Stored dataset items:
───
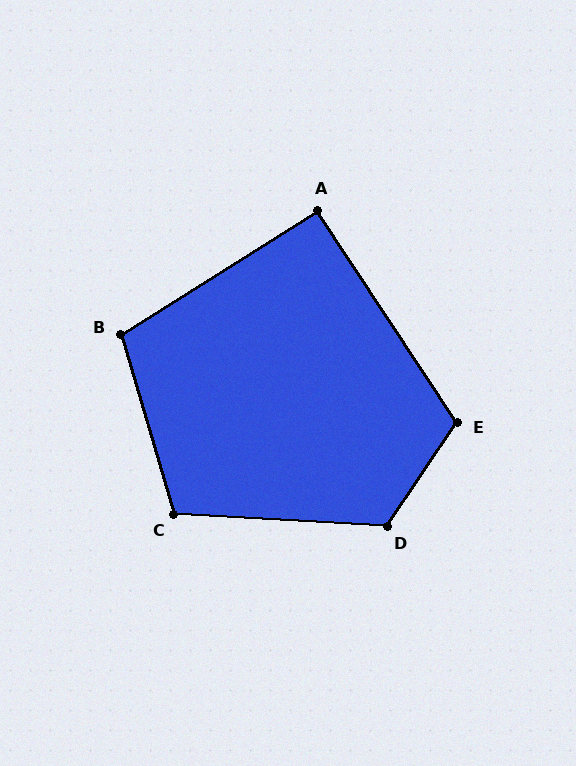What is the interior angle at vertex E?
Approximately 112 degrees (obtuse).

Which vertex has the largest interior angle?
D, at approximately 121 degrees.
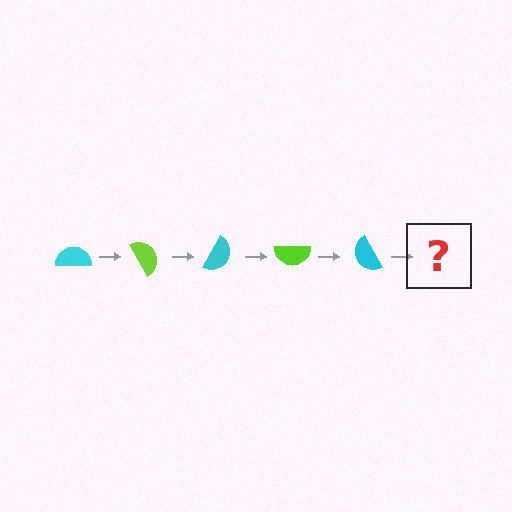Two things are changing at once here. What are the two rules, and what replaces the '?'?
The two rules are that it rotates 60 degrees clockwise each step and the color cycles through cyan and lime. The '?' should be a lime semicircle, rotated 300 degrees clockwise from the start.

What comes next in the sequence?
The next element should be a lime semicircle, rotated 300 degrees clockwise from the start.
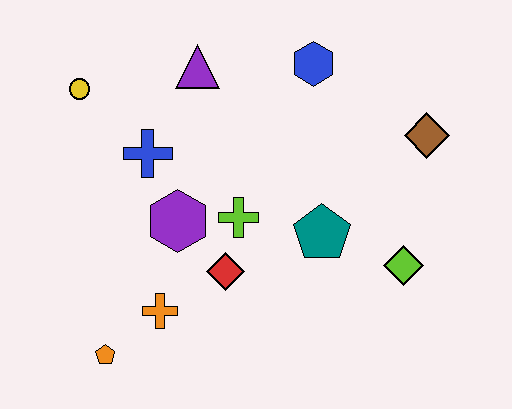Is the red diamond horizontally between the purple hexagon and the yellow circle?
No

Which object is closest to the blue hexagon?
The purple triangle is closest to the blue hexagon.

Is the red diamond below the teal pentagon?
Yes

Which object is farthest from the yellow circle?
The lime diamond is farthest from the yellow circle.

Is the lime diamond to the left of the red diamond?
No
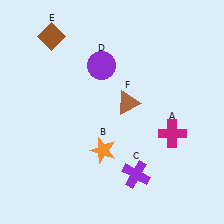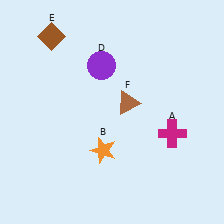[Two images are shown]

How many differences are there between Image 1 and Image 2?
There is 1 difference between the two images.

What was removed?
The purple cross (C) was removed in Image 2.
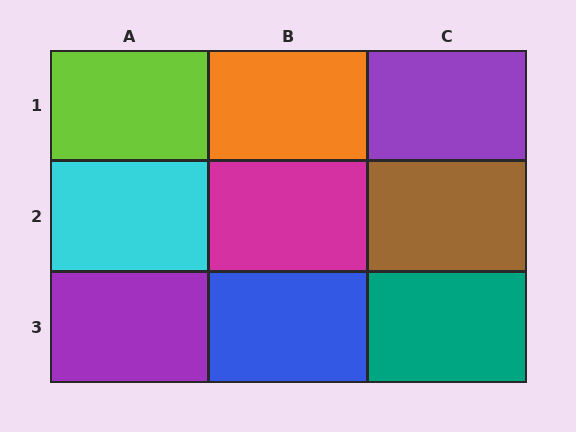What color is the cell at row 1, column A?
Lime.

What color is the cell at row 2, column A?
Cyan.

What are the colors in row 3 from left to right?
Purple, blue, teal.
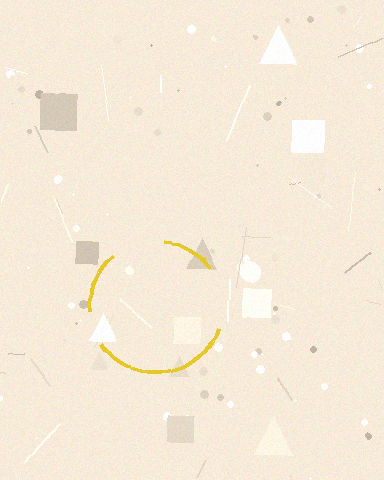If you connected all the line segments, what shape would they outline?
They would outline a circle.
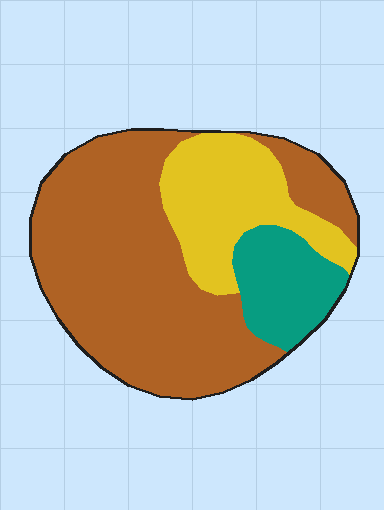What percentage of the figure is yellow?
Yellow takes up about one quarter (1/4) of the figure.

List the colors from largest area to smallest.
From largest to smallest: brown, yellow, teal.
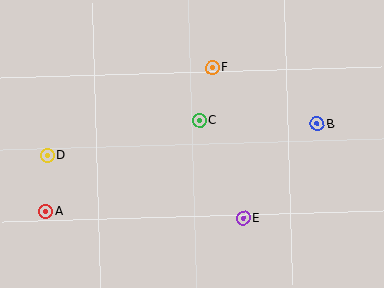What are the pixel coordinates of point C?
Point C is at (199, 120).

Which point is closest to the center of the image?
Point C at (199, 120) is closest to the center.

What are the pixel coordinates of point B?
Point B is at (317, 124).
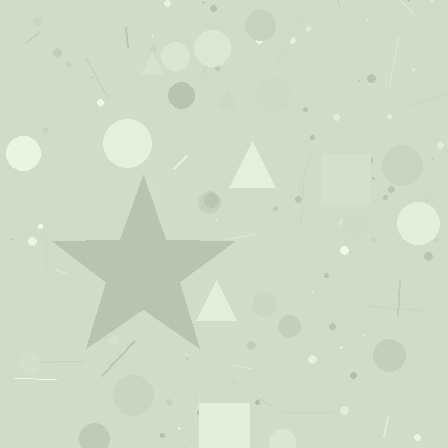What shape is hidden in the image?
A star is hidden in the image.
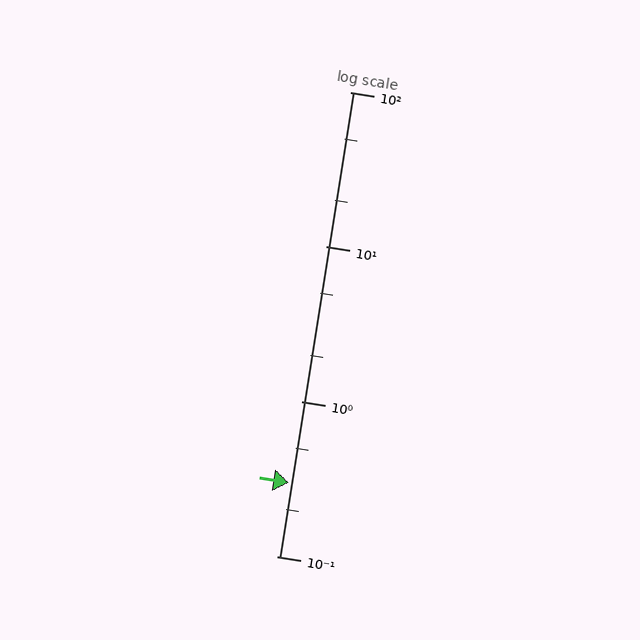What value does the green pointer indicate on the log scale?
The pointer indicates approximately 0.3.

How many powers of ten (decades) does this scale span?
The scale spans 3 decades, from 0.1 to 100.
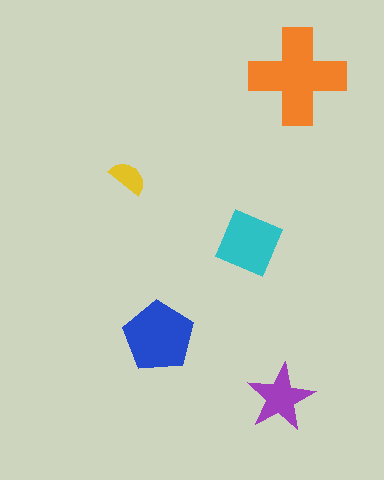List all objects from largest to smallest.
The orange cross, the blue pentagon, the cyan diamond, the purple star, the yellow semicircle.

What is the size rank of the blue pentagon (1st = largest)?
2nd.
───
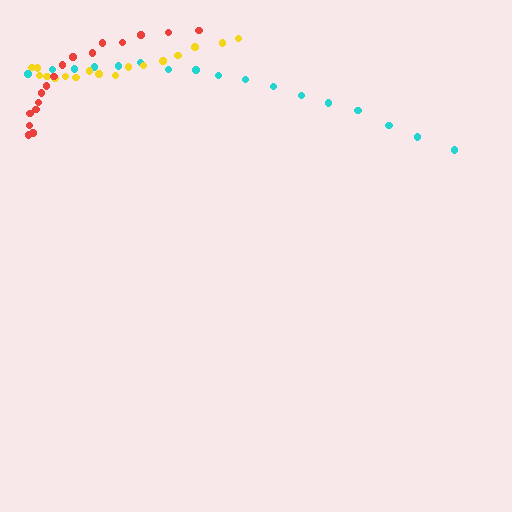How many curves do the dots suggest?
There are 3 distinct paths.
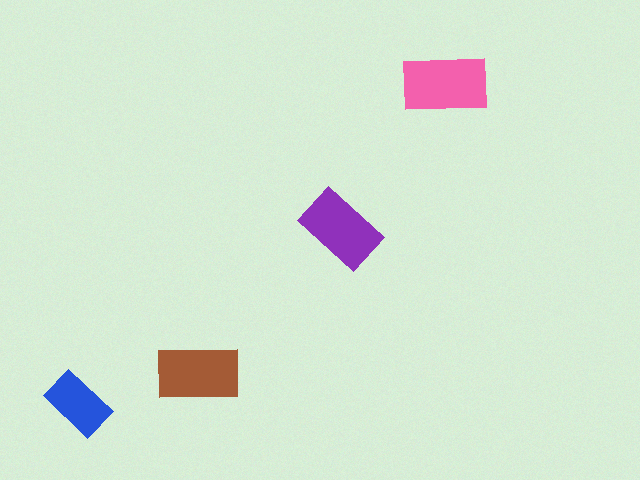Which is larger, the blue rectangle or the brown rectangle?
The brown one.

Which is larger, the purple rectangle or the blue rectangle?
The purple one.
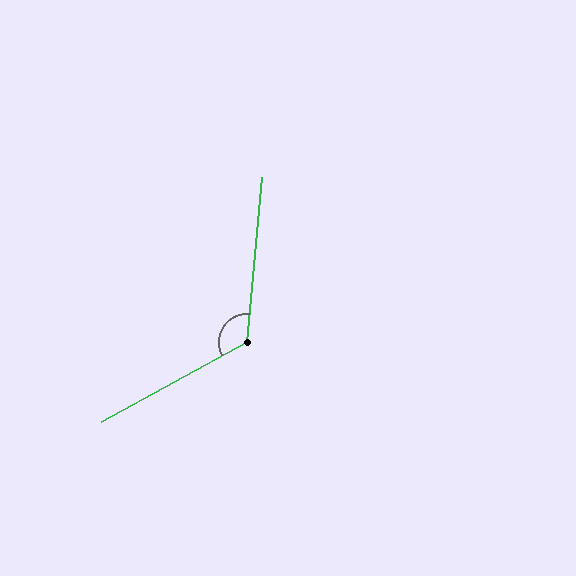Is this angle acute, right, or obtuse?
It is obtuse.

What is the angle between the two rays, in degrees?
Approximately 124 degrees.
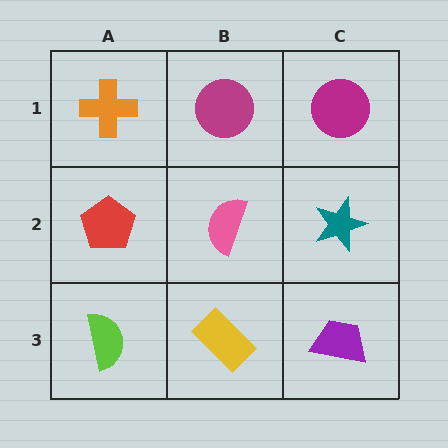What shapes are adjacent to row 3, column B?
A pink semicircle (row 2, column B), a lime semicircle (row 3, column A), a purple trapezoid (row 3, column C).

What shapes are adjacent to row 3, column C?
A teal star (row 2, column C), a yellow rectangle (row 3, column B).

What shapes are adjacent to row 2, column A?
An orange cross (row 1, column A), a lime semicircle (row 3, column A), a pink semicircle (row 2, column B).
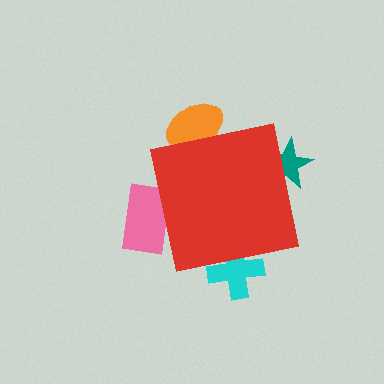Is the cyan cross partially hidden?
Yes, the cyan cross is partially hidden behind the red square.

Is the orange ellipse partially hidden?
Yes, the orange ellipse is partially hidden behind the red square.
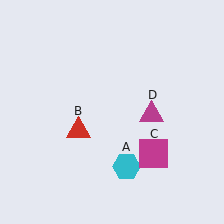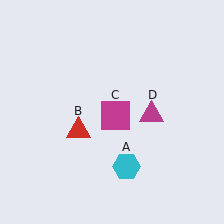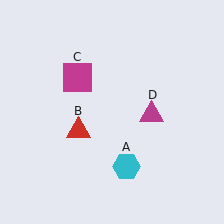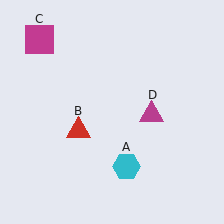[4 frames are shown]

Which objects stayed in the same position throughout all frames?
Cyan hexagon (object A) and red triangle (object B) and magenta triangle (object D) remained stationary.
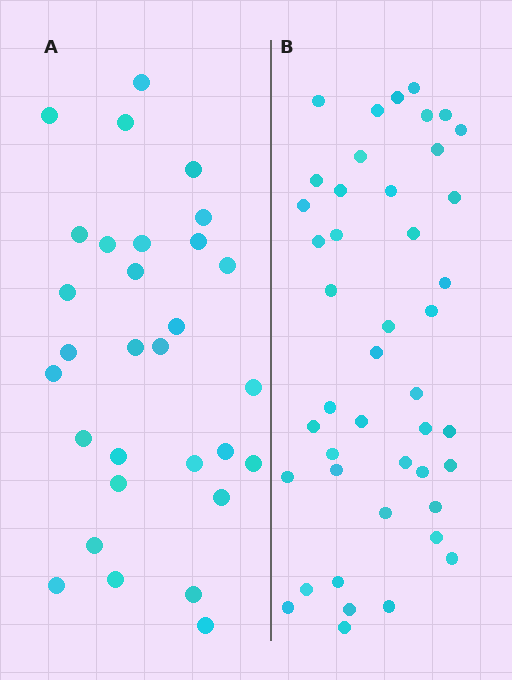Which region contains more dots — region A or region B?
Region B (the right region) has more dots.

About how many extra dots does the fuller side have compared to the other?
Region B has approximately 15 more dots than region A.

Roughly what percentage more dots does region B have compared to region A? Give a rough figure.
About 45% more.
───
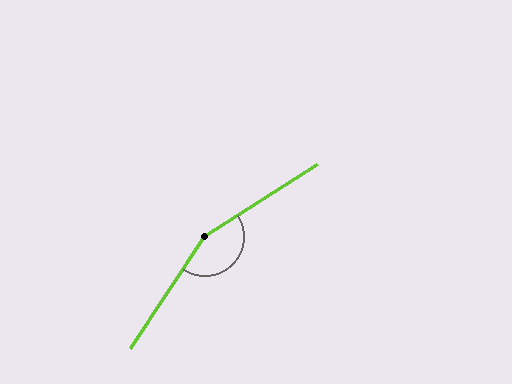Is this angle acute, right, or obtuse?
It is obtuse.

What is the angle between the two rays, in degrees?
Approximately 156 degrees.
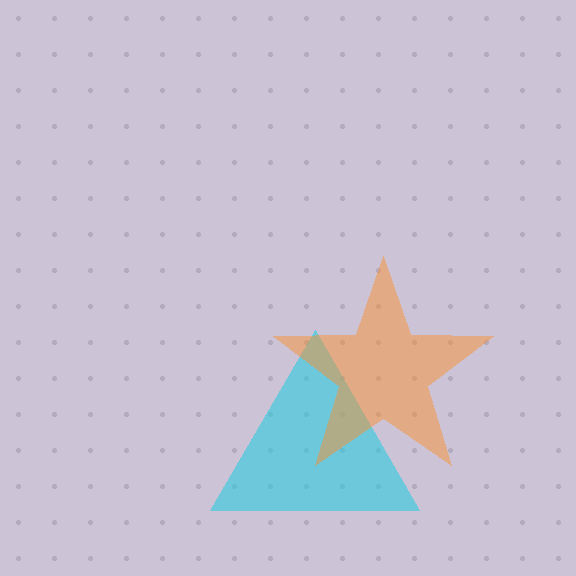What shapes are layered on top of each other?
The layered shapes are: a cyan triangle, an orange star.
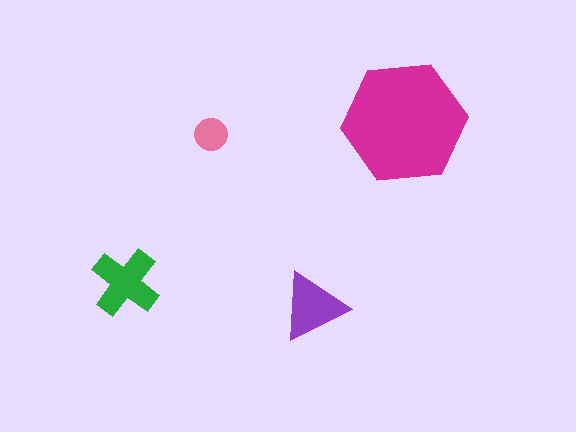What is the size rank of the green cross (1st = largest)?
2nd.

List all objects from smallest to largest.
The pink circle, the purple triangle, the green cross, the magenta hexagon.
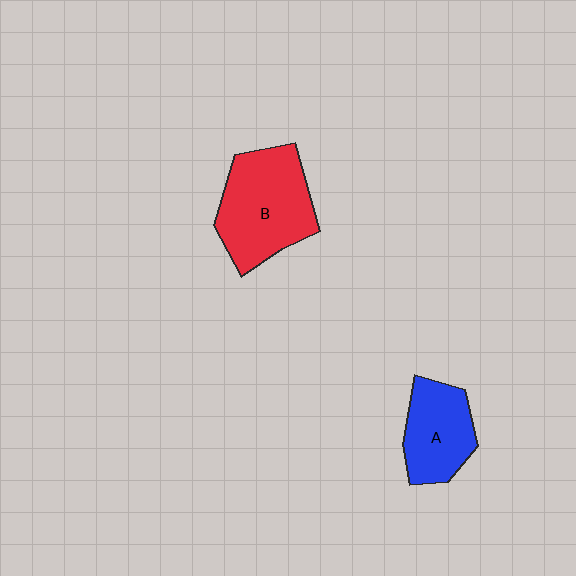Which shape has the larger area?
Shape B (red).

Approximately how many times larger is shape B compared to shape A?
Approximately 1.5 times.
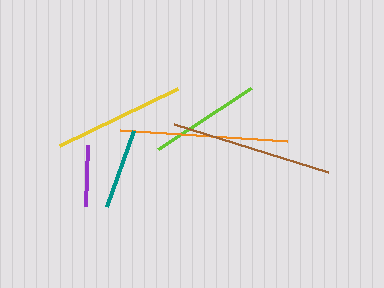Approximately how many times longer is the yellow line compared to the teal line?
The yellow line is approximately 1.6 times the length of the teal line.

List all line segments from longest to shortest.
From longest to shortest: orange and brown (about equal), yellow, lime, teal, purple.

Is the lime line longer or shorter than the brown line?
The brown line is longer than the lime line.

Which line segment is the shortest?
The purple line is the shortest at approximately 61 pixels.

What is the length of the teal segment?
───
**WHAT THE TASK ASKS**
Copy out exactly the lines from the one containing "Is the lime line" to the one containing "What is the length of the teal segment?", both ends inclusive.

**FULL SOLUTION**
Is the lime line longer or shorter than the brown line?
The brown line is longer than the lime line.

Which line segment is the shortest?
The purple line is the shortest at approximately 61 pixels.

What is the length of the teal segment?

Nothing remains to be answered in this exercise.